> **Your objective**
From the listing below, copy only the lines from the line that contains "Is shape B oriented" to the line that contains "[4 frames are shown]", counting those two lines as part of the copy.

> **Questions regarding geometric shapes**
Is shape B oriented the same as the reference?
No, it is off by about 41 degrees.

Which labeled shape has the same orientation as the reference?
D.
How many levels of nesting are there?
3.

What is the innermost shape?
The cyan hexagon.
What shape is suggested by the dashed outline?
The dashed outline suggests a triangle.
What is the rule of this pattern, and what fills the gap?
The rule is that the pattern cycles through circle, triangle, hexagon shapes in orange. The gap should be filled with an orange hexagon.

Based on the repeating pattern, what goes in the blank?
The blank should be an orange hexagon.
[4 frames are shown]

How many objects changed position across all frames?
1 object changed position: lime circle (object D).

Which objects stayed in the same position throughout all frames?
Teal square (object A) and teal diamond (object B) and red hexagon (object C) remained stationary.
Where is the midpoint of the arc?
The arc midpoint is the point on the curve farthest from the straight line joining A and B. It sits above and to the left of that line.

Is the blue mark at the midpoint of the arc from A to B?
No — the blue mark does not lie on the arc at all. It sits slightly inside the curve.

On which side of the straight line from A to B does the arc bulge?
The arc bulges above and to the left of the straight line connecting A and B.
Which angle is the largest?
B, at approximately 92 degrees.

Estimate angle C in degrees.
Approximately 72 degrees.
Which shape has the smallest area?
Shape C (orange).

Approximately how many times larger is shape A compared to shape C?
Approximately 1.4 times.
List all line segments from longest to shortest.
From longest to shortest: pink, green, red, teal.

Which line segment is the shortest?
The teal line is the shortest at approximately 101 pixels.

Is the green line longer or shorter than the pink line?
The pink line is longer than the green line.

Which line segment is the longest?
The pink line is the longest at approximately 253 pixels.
--
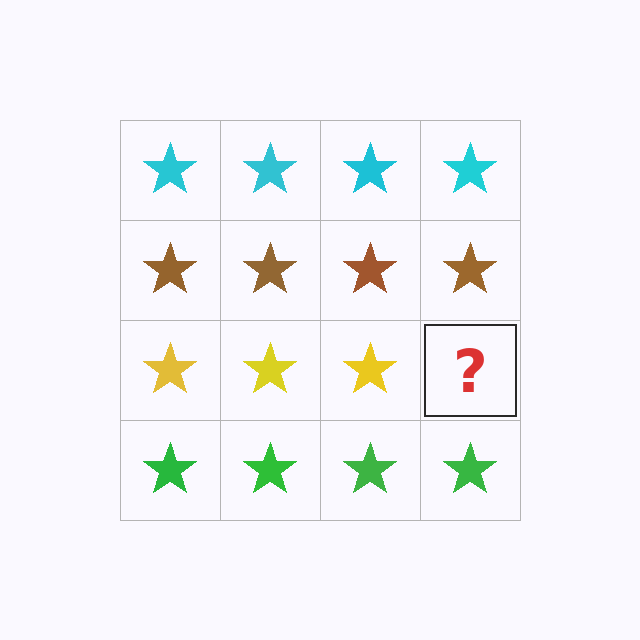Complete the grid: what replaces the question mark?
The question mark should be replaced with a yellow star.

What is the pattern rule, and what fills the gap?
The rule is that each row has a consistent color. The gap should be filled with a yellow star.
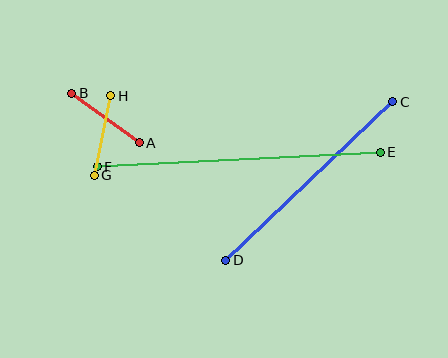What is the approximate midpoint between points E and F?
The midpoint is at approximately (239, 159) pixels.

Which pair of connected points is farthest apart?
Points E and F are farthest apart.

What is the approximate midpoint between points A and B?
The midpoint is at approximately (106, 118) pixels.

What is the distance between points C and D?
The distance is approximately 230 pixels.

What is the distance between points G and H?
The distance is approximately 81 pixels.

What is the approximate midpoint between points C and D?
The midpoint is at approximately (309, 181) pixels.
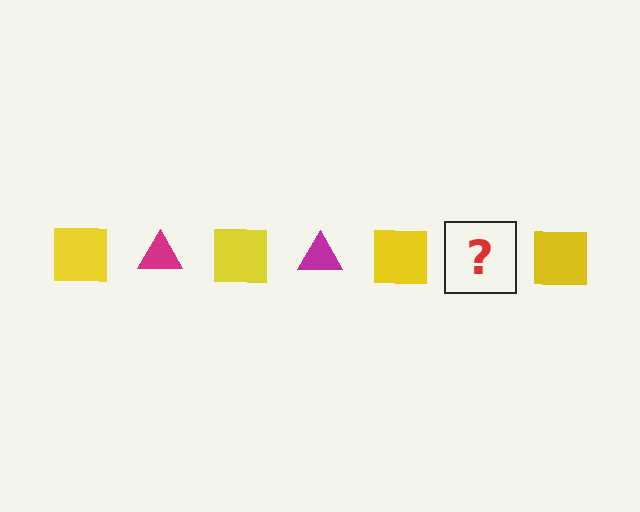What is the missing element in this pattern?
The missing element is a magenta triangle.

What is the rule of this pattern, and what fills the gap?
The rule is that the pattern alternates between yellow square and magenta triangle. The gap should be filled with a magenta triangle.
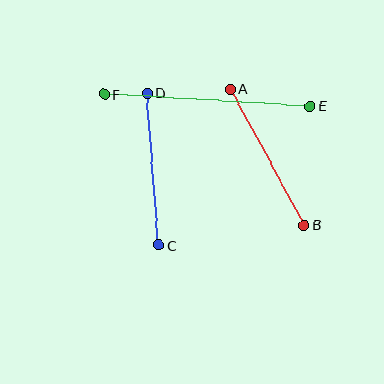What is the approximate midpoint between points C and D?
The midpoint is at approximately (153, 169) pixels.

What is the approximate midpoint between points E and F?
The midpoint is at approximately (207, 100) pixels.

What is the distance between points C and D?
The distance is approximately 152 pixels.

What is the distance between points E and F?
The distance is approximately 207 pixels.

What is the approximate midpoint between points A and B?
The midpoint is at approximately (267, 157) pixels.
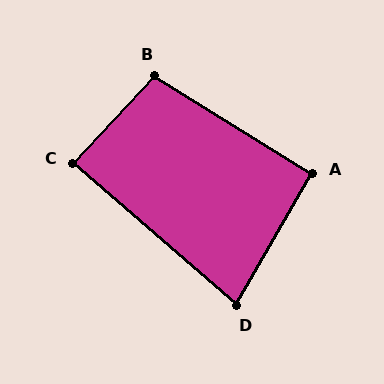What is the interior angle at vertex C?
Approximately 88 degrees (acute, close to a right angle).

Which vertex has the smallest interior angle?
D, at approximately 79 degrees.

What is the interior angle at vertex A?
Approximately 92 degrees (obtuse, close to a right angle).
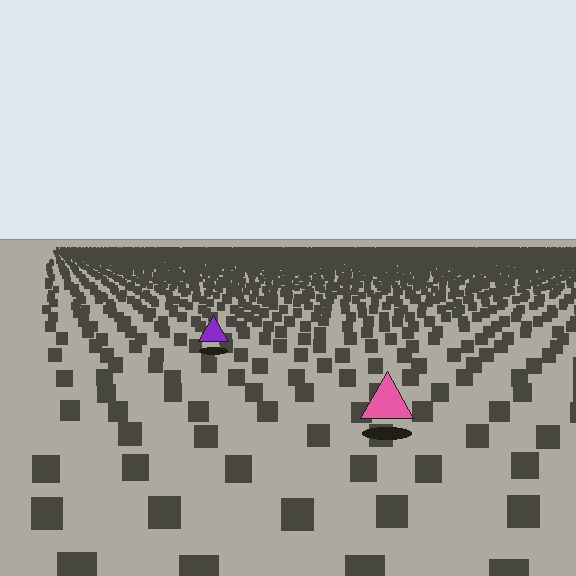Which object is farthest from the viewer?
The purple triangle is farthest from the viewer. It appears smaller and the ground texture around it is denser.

> **Solved exercise**
Is shape B oriented the same as the reference?
No, it is off by about 41 degrees.

Which labeled shape has the same orientation as the reference?
D.
How many levels of nesting are there?
3.

What is the innermost shape?
The cyan hexagon.
What shape is suggested by the dashed outline?
The dashed outline suggests a triangle.
What is the rule of this pattern, and what fills the gap?
The rule is that the pattern cycles through circle, triangle, hexagon shapes in orange. The gap should be filled with an orange hexagon.

Based on the repeating pattern, what goes in the blank?
The blank should be an orange hexagon.
[4 frames are shown]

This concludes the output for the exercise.